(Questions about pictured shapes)
——

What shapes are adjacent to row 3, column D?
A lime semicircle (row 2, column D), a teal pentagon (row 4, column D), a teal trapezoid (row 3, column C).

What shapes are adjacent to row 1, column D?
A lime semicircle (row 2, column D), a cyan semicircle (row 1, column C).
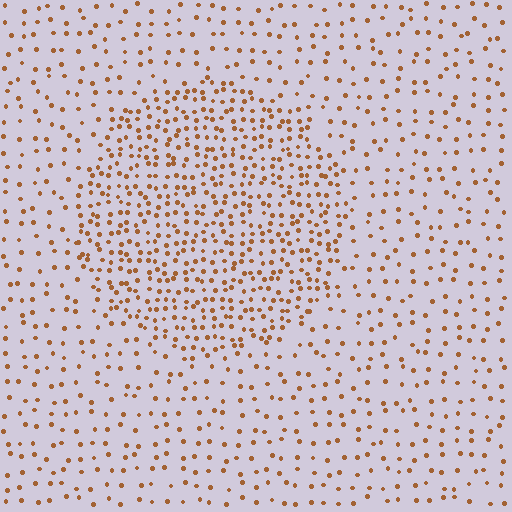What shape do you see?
I see a circle.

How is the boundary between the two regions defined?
The boundary is defined by a change in element density (approximately 2.3x ratio). All elements are the same color, size, and shape.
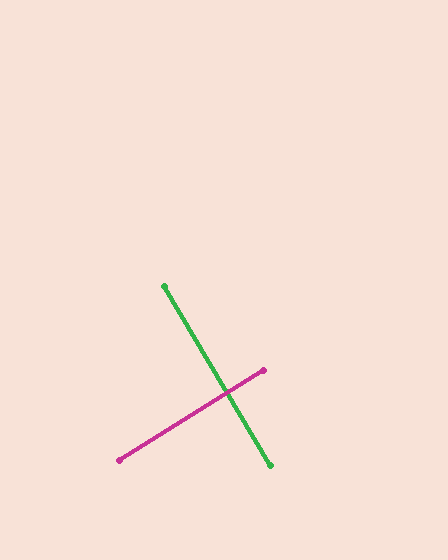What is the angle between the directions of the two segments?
Approximately 88 degrees.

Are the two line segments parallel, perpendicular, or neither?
Perpendicular — they meet at approximately 88°.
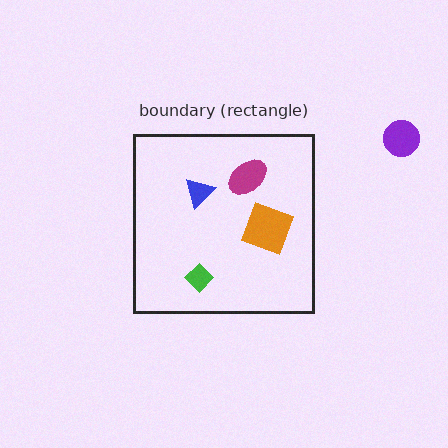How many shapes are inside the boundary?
4 inside, 1 outside.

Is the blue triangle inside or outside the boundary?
Inside.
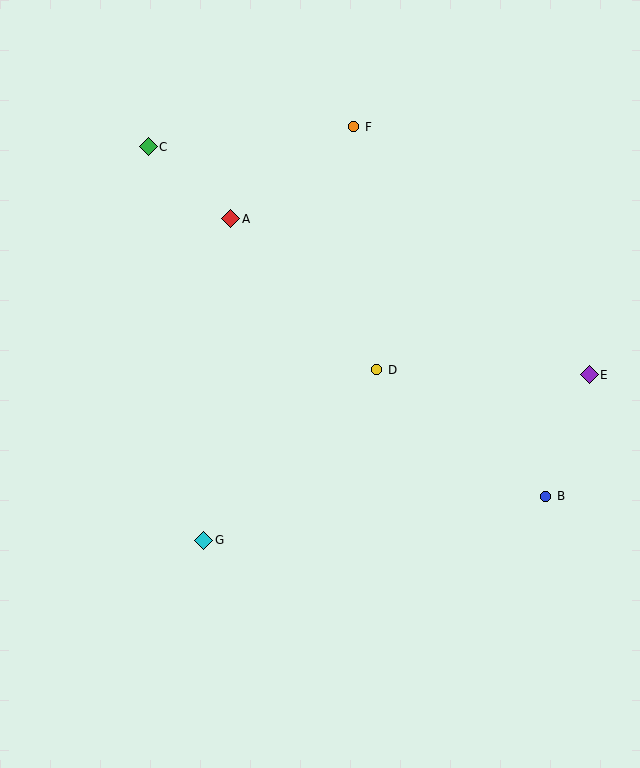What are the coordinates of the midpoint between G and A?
The midpoint between G and A is at (217, 379).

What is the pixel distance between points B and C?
The distance between B and C is 529 pixels.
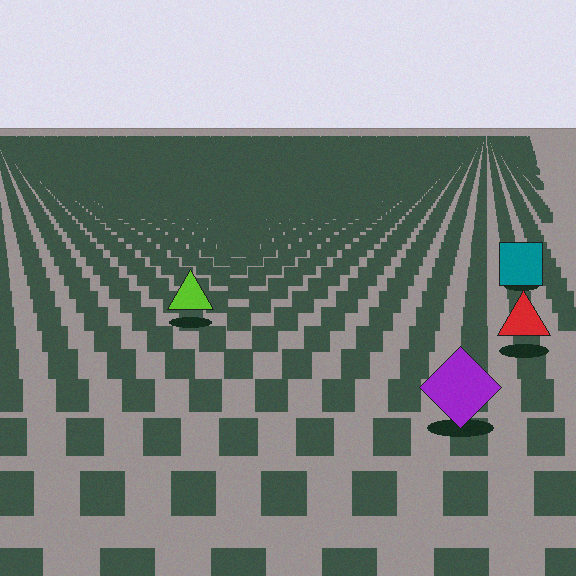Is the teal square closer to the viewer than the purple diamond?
No. The purple diamond is closer — you can tell from the texture gradient: the ground texture is coarser near it.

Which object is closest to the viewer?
The purple diamond is closest. The texture marks near it are larger and more spread out.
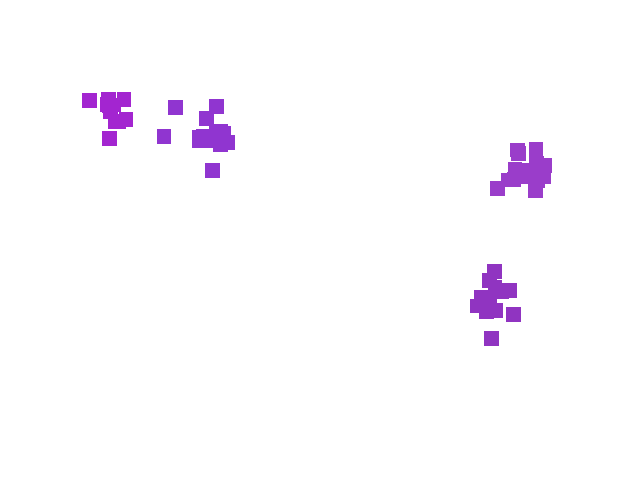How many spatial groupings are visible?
There are 4 spatial groupings.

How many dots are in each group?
Group 1: 13 dots, Group 2: 14 dots, Group 3: 15 dots, Group 4: 11 dots (53 total).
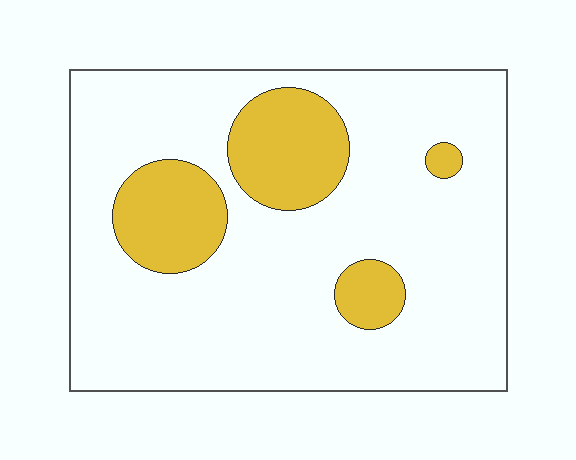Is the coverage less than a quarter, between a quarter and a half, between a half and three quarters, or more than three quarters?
Less than a quarter.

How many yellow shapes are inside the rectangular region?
4.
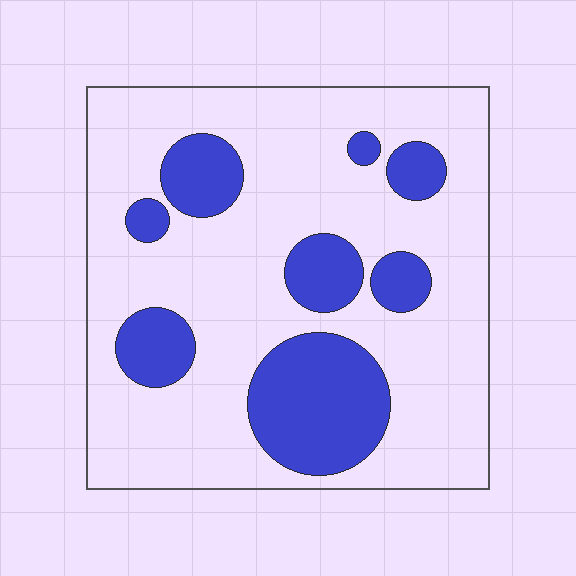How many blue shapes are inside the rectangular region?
8.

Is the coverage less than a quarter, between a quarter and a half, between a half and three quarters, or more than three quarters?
Less than a quarter.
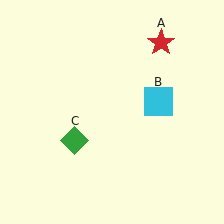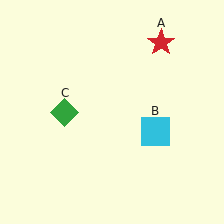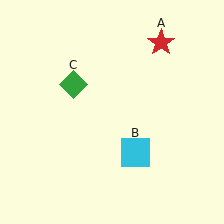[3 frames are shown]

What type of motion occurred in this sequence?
The cyan square (object B), green diamond (object C) rotated clockwise around the center of the scene.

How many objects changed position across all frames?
2 objects changed position: cyan square (object B), green diamond (object C).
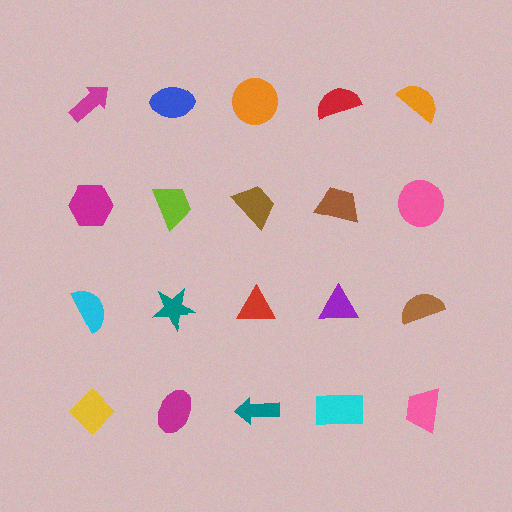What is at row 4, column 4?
A cyan rectangle.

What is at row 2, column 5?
A pink circle.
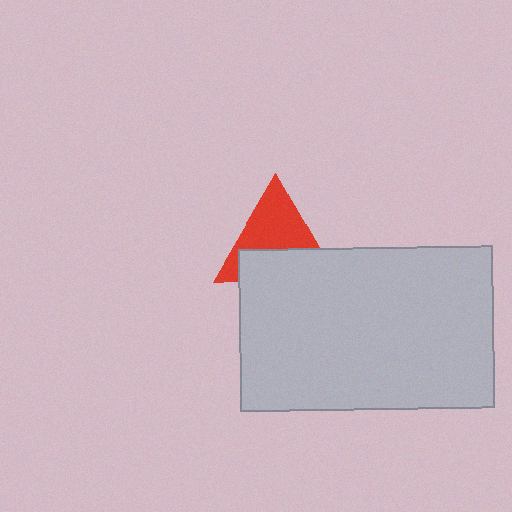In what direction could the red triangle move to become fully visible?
The red triangle could move up. That would shift it out from behind the light gray rectangle entirely.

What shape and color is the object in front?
The object in front is a light gray rectangle.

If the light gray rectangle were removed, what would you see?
You would see the complete red triangle.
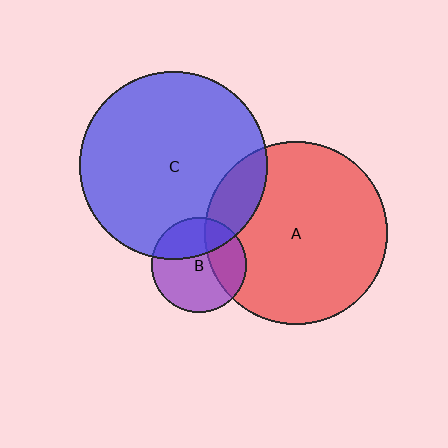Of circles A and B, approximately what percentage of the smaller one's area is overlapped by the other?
Approximately 30%.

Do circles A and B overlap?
Yes.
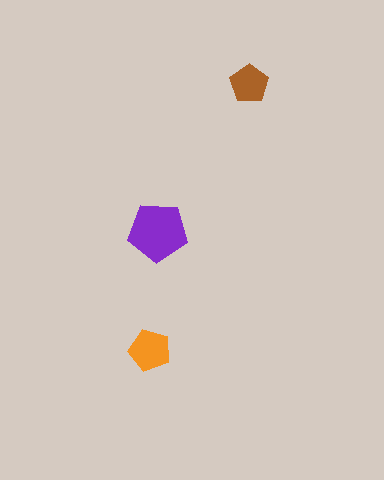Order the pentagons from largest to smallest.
the purple one, the orange one, the brown one.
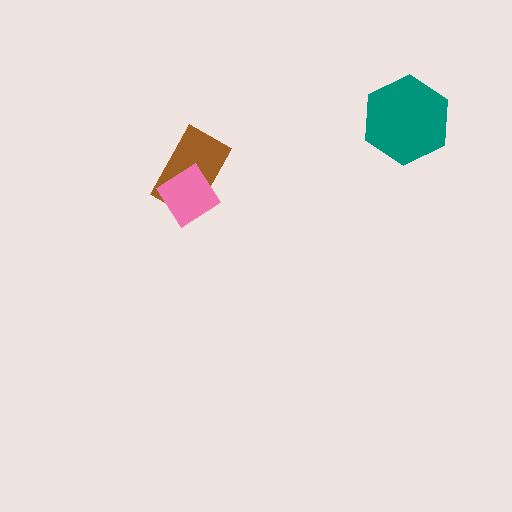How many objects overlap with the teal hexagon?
0 objects overlap with the teal hexagon.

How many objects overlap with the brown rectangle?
1 object overlaps with the brown rectangle.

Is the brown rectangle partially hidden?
Yes, it is partially covered by another shape.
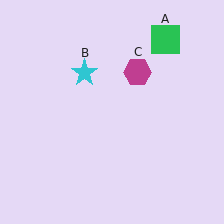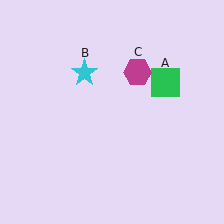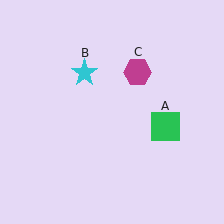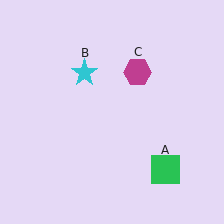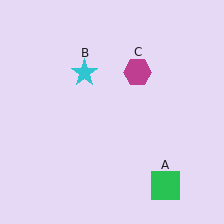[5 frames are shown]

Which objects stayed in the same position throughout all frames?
Cyan star (object B) and magenta hexagon (object C) remained stationary.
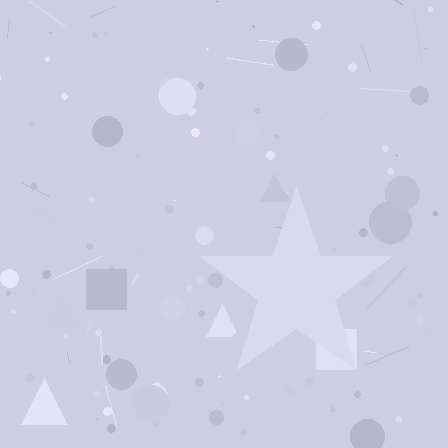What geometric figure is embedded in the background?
A star is embedded in the background.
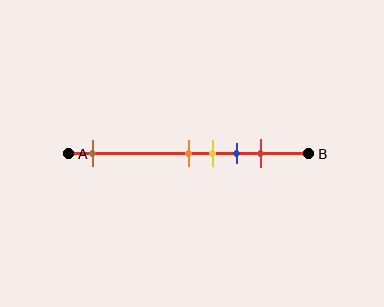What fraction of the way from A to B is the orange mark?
The orange mark is approximately 50% (0.5) of the way from A to B.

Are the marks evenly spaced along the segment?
No, the marks are not evenly spaced.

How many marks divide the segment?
There are 5 marks dividing the segment.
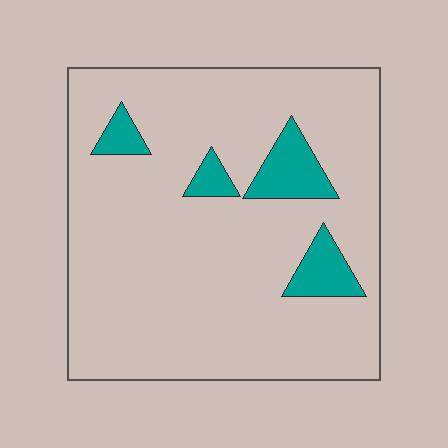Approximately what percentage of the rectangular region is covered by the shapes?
Approximately 10%.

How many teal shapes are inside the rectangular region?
4.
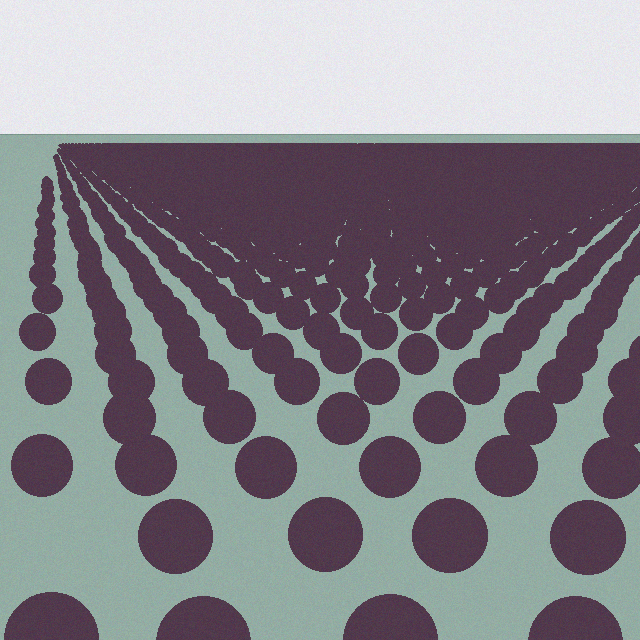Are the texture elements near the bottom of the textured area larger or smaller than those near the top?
Larger. Near the bottom, elements are closer to the viewer and appear at a bigger on-screen size.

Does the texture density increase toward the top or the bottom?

——

Pictures are excluded; copy all other data exactly as shown.

What shapes are adjacent to row 3, column D?
A lime semicircle (row 2, column D), a teal pentagon (row 4, column D), a teal trapezoid (row 3, column C).

What shapes are adjacent to row 1, column D?
A lime semicircle (row 2, column D), a cyan semicircle (row 1, column C).
What shape do you see?
I see a circle.

How is the boundary between the two regions defined?
The boundary is defined by a change in element density (approximately 2.3x ratio). All elements are the same color, size, and shape.
What is the angle between the directions of the two segments?
Approximately 88 degrees.

Are the two line segments parallel, perpendicular, or neither?
Perpendicular — they meet at approximately 88°.
How many shapes are inside the boundary?
4 inside, 1 outside.

Is the blue triangle inside or outside the boundary?
Inside.
What are the coordinates of the midpoint between G and A?
The midpoint between G and A is at (217, 379).

What is the pixel distance between points B and C?
The distance between B and C is 529 pixels.
Is the teal square closer to the viewer than the purple diamond?
No. The purple diamond is closer — you can tell from the texture gradient: the ground texture is coarser near it.

Which object is closest to the viewer?
The purple diamond is closest. The texture marks near it are larger and more spread out.
How many spatial groupings are visible?
There are 4 spatial groupings.

How many dots are in each group?
Group 1: 13 dots, Group 2: 14 dots, Group 3: 15 dots, Group 4: 11 dots (53 total).
Is the coverage less than a quarter, between a quarter and a half, between a half and three quarters, or more than three quarters?
Less than a quarter.

How many yellow shapes are inside the rectangular region?
4.
How many blue shapes are inside the rectangular region?
8.

Is the coverage less than a quarter, between a quarter and a half, between a half and three quarters, or more than three quarters?
Less than a quarter.
[3 frames are shown]

What type of motion occurred in this sequence?
The cyan square (object B), green diamond (object C) rotated clockwise around the center of the scene.

How many objects changed position across all frames?
2 objects changed position: cyan square (object B), green diamond (object C).
What is at row 4, column 4?
A cyan rectangle.

What is at row 2, column 5?
A pink circle.
In what direction could the red triangle move to become fully visible?
The red triangle could move up. That would shift it out from behind the light gray rectangle entirely.

What shape and color is the object in front?
The object in front is a light gray rectangle.

If the light gray rectangle were removed, what would you see?
You would see the complete red triangle.
Of circles A and B, approximately what percentage of the smaller one's area is overlapped by the other?
Approximately 30%.

Do circles A and B overlap?
Yes.
Order the pentagons from largest to smallest.
the purple one, the orange one, the brown one.
How many objects overlap with the teal hexagon?
0 objects overlap with the teal hexagon.

How many objects overlap with the brown rectangle?
1 object overlaps with the brown rectangle.

Is the brown rectangle partially hidden?
Yes, it is partially covered by another shape.
[5 frames are shown]

Which objects stayed in the same position throughout all frames?
Cyan star (object B) and magenta hexagon (object C) remained stationary.
What geometric figure is embedded in the background?
A star is embedded in the background.
What fraction of the way from A to B is the orange mark?
The orange mark is approximately 50% (0.5) of the way from A to B.

Are the marks evenly spaced along the segment?
No, the marks are not evenly spaced.

How many marks divide the segment?
There are 5 marks dividing the segment.
Approximately what percentage of the rectangular region is covered by the shapes?
Approximately 10%.

How many teal shapes are inside the rectangular region?
4.
Are the texture elements near the bottom of the textured area larger or smaller than those near the top?
Larger. Near the bottom, elements are closer to the viewer and appear at a bigger on-screen size.

Does the texture density increase toward the top or the bottom?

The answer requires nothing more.